## start DATA SECTION

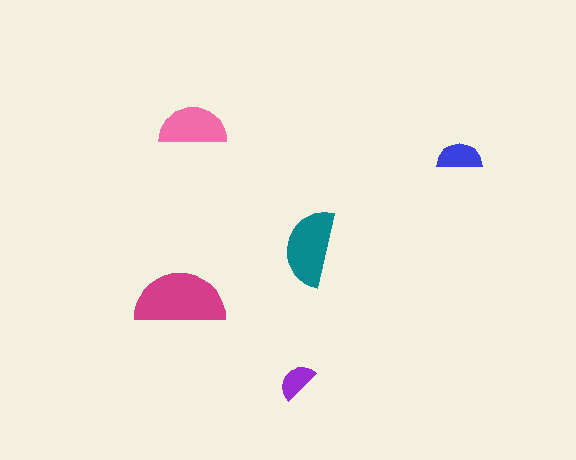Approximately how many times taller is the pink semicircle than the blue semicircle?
About 1.5 times taller.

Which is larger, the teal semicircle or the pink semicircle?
The teal one.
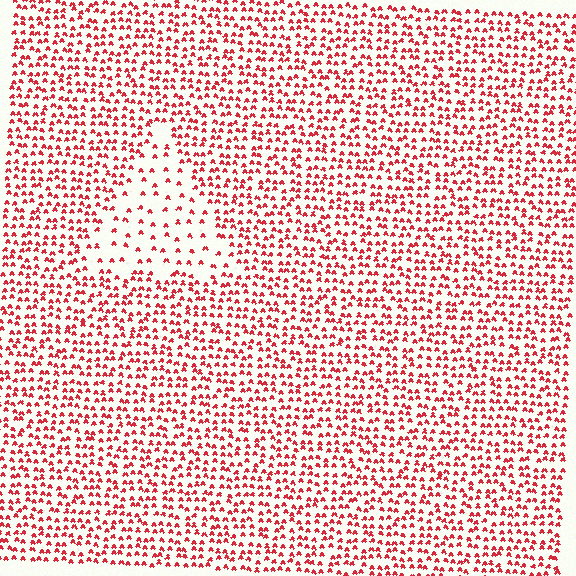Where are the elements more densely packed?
The elements are more densely packed outside the triangle boundary.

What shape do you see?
I see a triangle.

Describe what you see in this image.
The image contains small red elements arranged at two different densities. A triangle-shaped region is visible where the elements are less densely packed than the surrounding area.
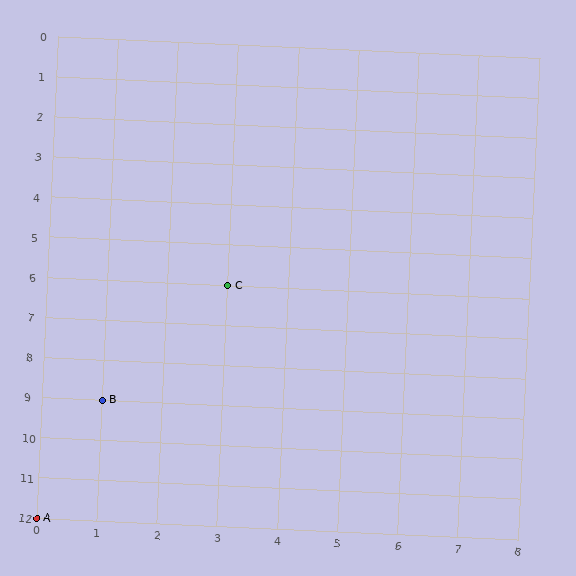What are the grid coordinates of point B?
Point B is at grid coordinates (1, 9).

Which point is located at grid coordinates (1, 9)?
Point B is at (1, 9).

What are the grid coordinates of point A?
Point A is at grid coordinates (0, 12).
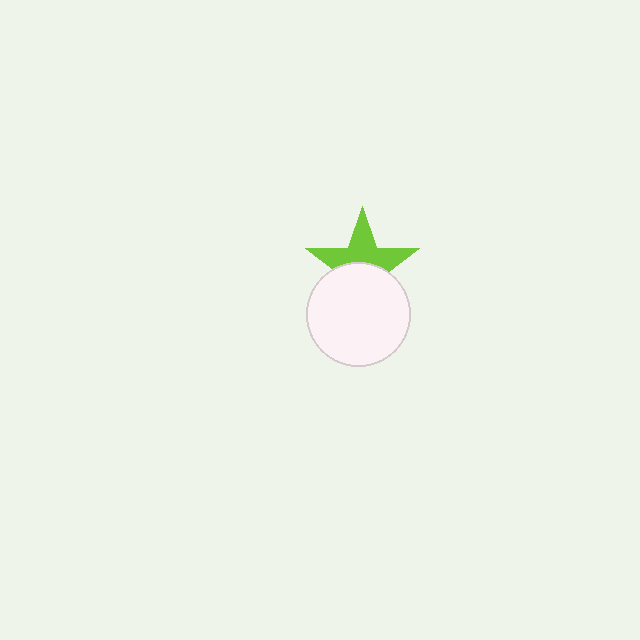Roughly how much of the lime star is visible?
About half of it is visible (roughly 52%).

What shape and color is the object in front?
The object in front is a white circle.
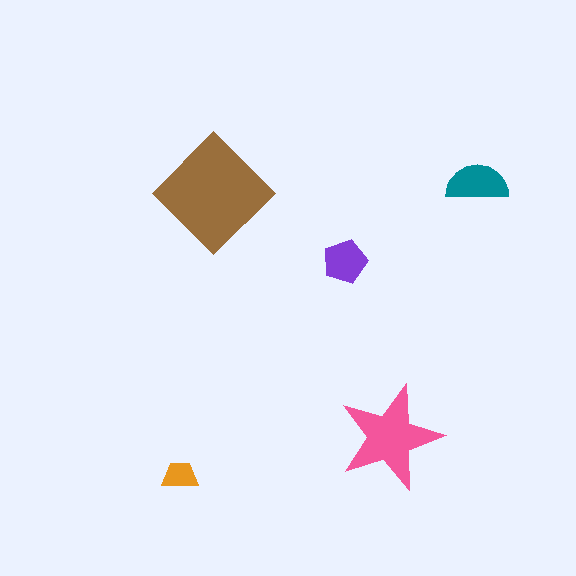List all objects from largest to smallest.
The brown diamond, the pink star, the teal semicircle, the purple pentagon, the orange trapezoid.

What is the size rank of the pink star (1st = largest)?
2nd.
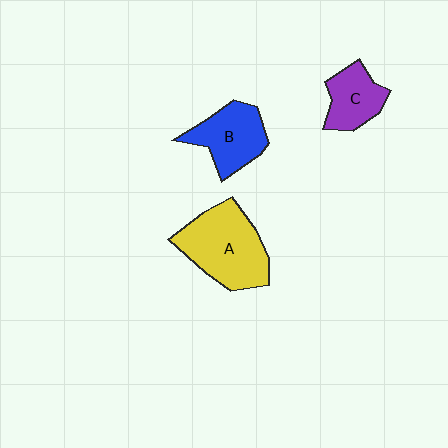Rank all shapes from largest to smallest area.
From largest to smallest: A (yellow), B (blue), C (purple).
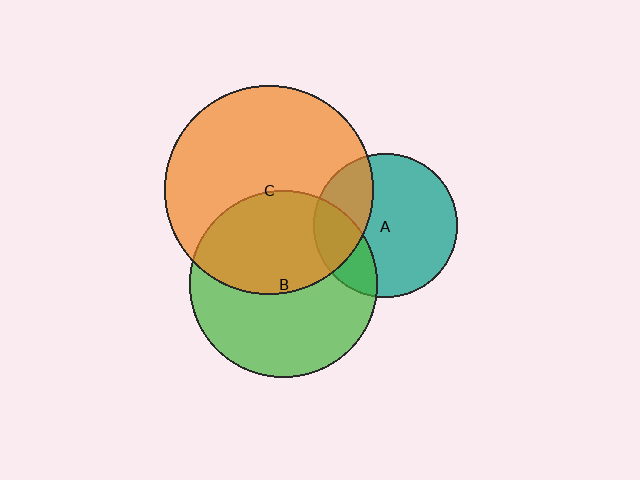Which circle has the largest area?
Circle C (orange).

## end DATA SECTION

» WHAT TO WORK ON: Repeat the lines from the line containing "What shape do you see?" through the end of the material above exactly, with no pictures and nothing else.

» FINAL RESULT:
What shape do you see?
I see a triangle.

Describe what you see in this image.
The image contains small red elements arranged at two different densities. A triangle-shaped region is visible where the elements are less densely packed than the surrounding area.
What are the grid coordinates of point B?
Point B is at grid coordinates (1, 9).

Which point is located at grid coordinates (1, 9)?
Point B is at (1, 9).

What are the grid coordinates of point A?
Point A is at grid coordinates (0, 12).
Roughly how much of the lime star is visible?
About half of it is visible (roughly 52%).

What shape and color is the object in front?
The object in front is a white circle.
List all objects from largest to smallest.
The brown diamond, the pink star, the teal semicircle, the purple pentagon, the orange trapezoid.

What is the size rank of the pink star (1st = largest)?
2nd.
Rank all shapes from largest to smallest area.
From largest to smallest: A (yellow), B (blue), C (purple).
Which circle has the largest area?
Circle C (orange).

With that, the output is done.